### REQUIREMENTS
Make an exact copy of the records, dropping all pictures.

### SUPPLIED RECORDS
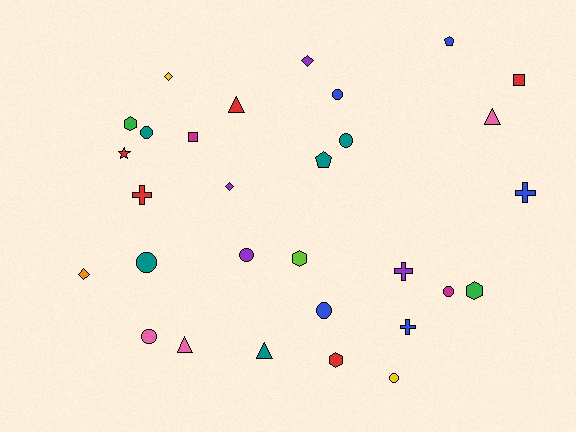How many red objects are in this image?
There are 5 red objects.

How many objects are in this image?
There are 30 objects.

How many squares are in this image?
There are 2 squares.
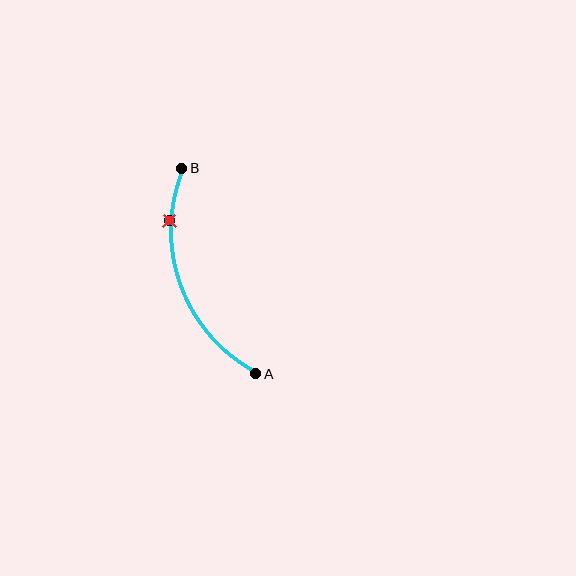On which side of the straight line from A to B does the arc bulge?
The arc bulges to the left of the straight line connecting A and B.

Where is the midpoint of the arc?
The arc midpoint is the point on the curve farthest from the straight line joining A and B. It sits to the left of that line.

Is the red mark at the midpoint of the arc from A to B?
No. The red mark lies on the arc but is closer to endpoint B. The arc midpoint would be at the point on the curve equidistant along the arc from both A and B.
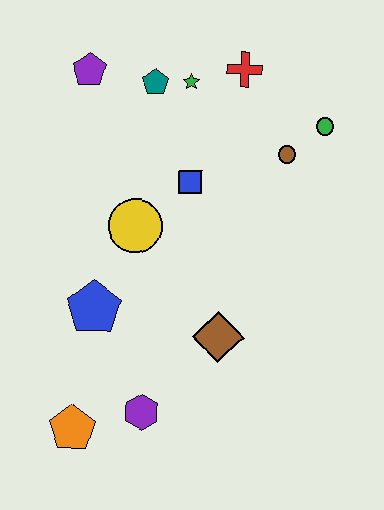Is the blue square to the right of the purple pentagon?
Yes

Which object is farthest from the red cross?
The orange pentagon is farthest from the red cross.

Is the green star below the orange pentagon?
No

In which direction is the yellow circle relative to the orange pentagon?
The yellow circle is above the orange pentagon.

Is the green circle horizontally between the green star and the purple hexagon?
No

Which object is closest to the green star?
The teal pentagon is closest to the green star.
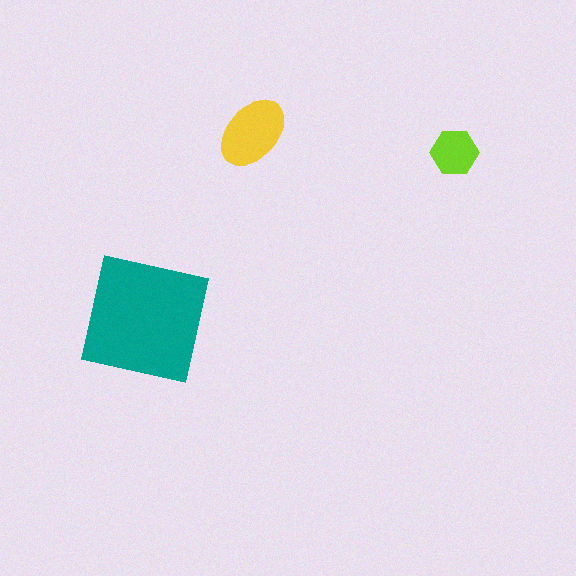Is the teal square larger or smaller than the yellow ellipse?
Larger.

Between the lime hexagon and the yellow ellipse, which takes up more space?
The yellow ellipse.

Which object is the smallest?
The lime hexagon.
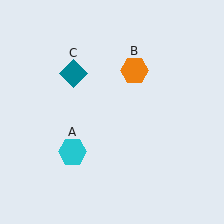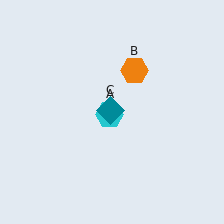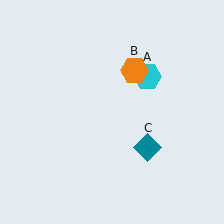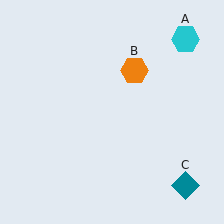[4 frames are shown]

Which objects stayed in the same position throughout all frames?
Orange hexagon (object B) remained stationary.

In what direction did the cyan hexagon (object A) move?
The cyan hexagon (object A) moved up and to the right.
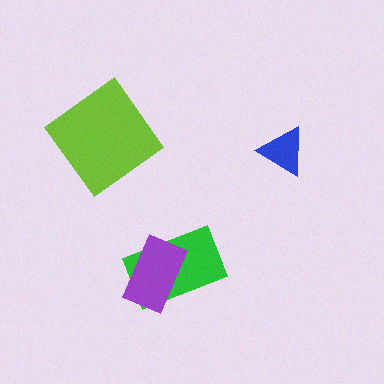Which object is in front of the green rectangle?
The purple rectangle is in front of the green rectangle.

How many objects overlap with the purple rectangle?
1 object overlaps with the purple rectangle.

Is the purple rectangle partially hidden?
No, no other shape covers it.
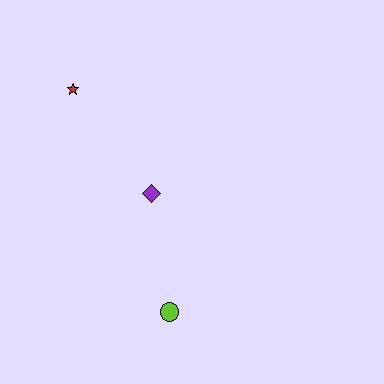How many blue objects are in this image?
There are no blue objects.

### TASK OUTPUT
How many red objects are in this image?
There are 5 red objects.

How many objects are in this image?
There are 30 objects.

How many squares are in this image?
There are 2 squares.
On which side of the straight line from A to B does the arc bulge?
The arc bulges to the left of the straight line connecting A and B.

Where is the midpoint of the arc?
The arc midpoint is the point on the curve farthest from the straight line joining A and B. It sits to the left of that line.

Is the red mark at the midpoint of the arc from A to B?
No. The red mark lies on the arc but is closer to endpoint B. The arc midpoint would be at the point on the curve equidistant along the arc from both A and B.
Is the blue square to the right of the purple pentagon?
Yes

Which object is farthest from the red cross?
The orange pentagon is farthest from the red cross.

Is the green star below the orange pentagon?
No

In which direction is the yellow circle relative to the orange pentagon?
The yellow circle is above the orange pentagon.

Is the green circle horizontally between the green star and the purple hexagon?
No

Which object is closest to the green star?
The teal pentagon is closest to the green star.
Is the teal square larger or smaller than the yellow ellipse?
Larger.

Between the lime hexagon and the yellow ellipse, which takes up more space?
The yellow ellipse.

Which object is the smallest?
The lime hexagon.
[4 frames are shown]

Which objects stayed in the same position throughout all frames?
Orange hexagon (object B) remained stationary.

In what direction did the cyan hexagon (object A) move?
The cyan hexagon (object A) moved up and to the right.
Which object is in front of the green rectangle?
The purple rectangle is in front of the green rectangle.

How many objects overlap with the purple rectangle?
1 object overlaps with the purple rectangle.

Is the purple rectangle partially hidden?
No, no other shape covers it.
How many blue objects are in this image?
There are no blue objects.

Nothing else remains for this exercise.